[Information shown]
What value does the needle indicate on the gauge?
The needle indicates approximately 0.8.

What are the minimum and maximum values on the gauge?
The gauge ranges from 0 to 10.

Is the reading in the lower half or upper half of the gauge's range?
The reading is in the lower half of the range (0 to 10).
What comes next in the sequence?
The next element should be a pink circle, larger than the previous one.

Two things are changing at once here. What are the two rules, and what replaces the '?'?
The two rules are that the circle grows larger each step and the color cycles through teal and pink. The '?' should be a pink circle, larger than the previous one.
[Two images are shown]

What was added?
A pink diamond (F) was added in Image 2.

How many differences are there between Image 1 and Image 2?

==

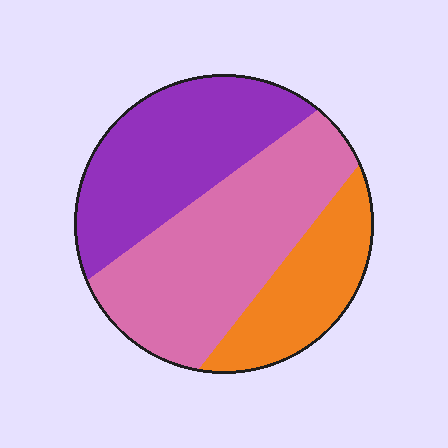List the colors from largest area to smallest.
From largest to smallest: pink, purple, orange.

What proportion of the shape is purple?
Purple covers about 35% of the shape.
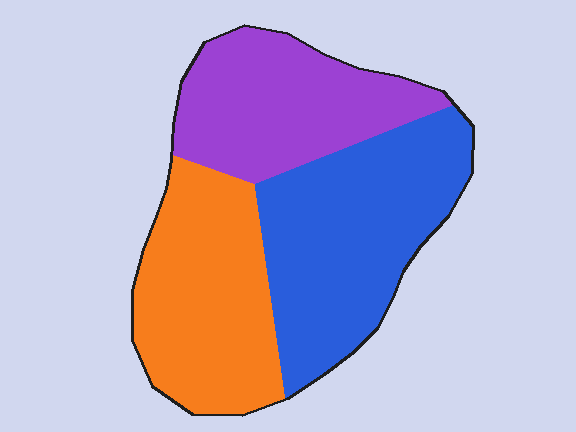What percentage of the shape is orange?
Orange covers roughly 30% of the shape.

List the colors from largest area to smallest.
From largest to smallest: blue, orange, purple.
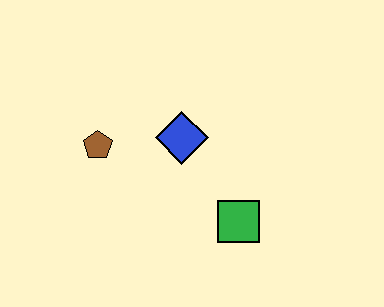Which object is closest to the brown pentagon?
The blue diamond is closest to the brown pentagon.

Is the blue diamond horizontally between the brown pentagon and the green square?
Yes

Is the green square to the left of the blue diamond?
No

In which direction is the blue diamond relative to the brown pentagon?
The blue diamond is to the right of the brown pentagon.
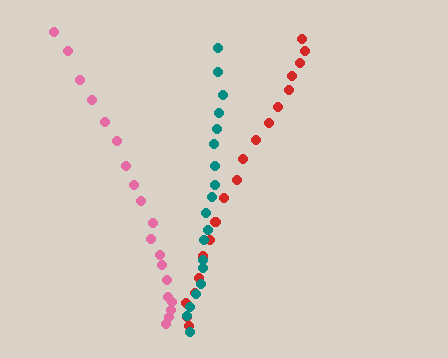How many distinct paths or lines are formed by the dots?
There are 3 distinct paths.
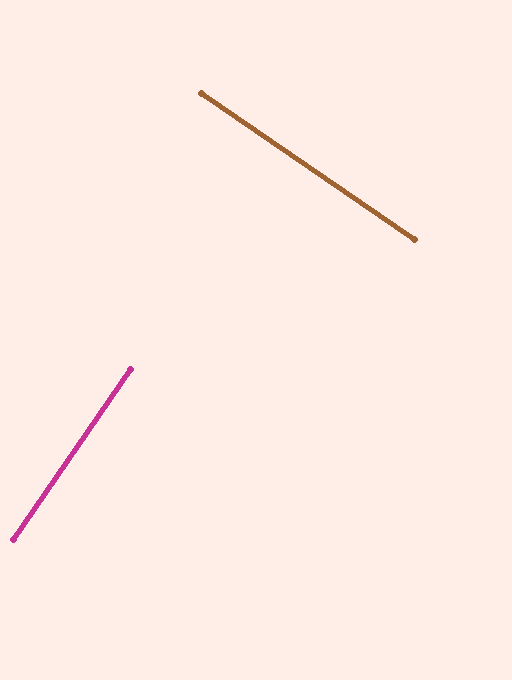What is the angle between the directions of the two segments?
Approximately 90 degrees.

...

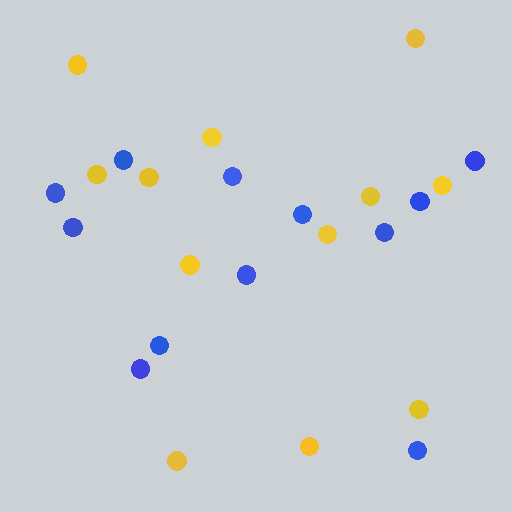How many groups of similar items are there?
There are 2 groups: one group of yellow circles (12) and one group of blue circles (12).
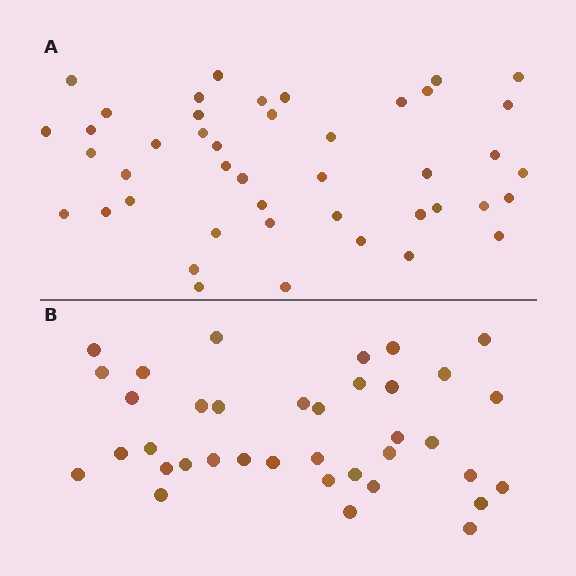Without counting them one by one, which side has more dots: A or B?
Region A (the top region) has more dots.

[Problem to work on]
Starting at the line that holds "What value does", copy each line exactly and stop after the line that holds "How many differences".

[Solution]
What value does the needle indicate on the gauge?
The needle indicates approximately 0.8.

What are the minimum and maximum values on the gauge?
The gauge ranges from 0 to 10.

Is the reading in the lower half or upper half of the gauge's range?
The reading is in the lower half of the range (0 to 10).
What comes next in the sequence?
The next element should be a pink circle, larger than the previous one.

Two things are changing at once here. What are the two rules, and what replaces the '?'?
The two rules are that the circle grows larger each step and the color cycles through teal and pink. The '?' should be a pink circle, larger than the previous one.
[Two images are shown]

What was added?
A pink diamond (F) was added in Image 2.

How many differences are there between Image 1 and Image 2?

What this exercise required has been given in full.